(Data records)
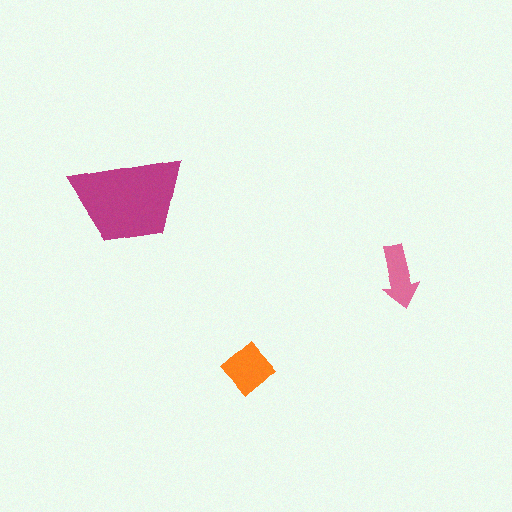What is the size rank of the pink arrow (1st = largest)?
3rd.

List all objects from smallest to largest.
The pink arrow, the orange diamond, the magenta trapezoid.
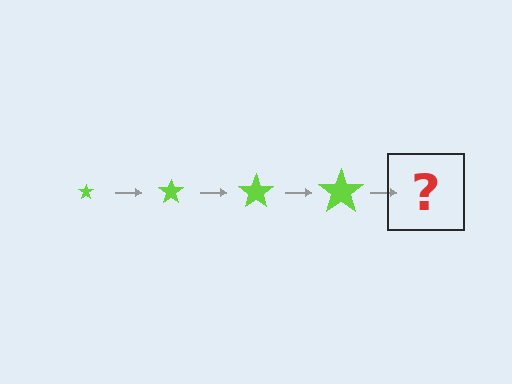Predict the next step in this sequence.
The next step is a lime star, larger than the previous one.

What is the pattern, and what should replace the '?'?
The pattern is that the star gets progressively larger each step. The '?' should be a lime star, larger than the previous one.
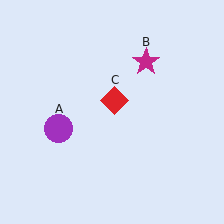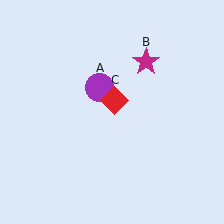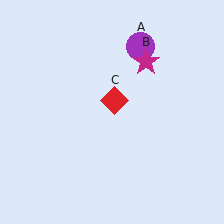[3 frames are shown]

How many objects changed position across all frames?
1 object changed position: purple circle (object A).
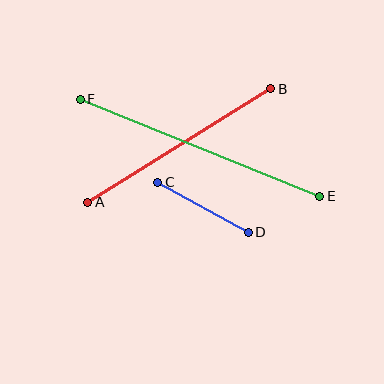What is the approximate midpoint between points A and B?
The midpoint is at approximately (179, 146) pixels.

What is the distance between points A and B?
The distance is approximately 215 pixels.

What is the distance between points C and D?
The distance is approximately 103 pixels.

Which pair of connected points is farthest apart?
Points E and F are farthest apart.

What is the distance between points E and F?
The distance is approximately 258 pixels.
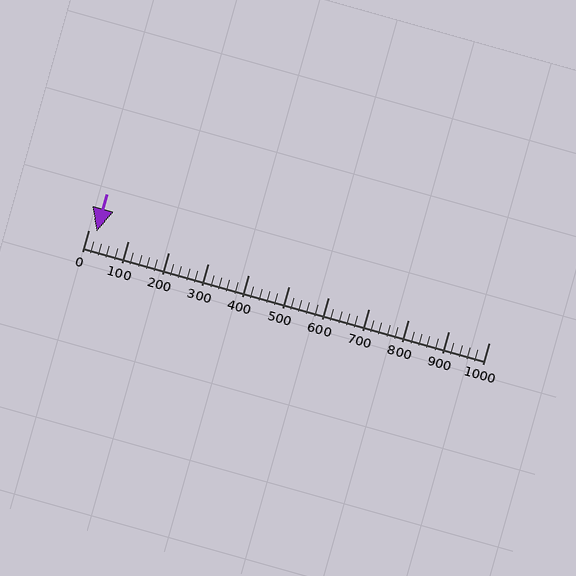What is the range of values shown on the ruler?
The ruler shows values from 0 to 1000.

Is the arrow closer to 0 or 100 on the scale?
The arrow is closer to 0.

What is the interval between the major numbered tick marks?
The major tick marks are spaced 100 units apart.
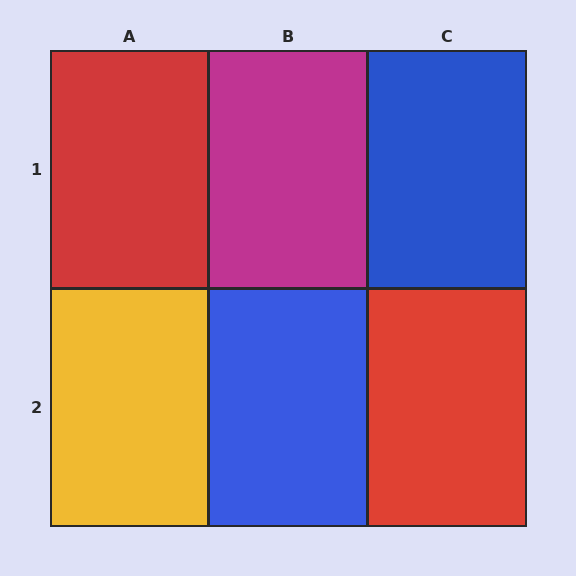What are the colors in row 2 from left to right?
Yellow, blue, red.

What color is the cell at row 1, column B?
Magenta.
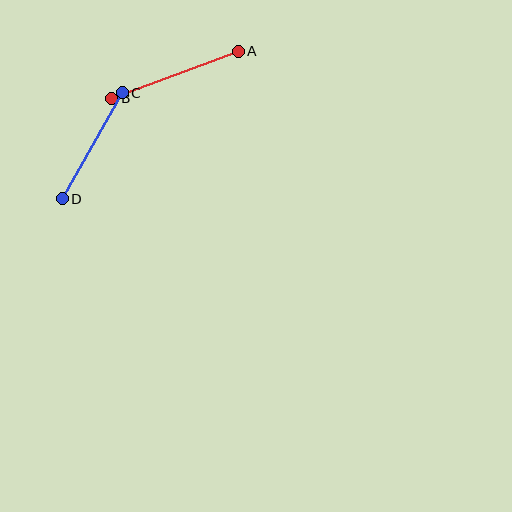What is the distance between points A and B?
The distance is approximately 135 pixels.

SHORT TASK: Your task is to quote exactly the lines from the one with "What is the range" through the end of the material, both included, without reproducing any pictures.

EXPECTED ANSWER:
What is the range of values shown on the ruler?
The ruler shows values from 0 to 1000.

Is the arrow closer to 0 or 100 on the scale?
The arrow is closer to 0.

What is the interval between the major numbered tick marks?
The major tick marks are spaced 100 units apart.
What are the colors in row 2 from left to right?
Yellow, blue, red.

What color is the cell at row 1, column B?
Magenta.
What is the distance between points A and B?
The distance is approximately 135 pixels.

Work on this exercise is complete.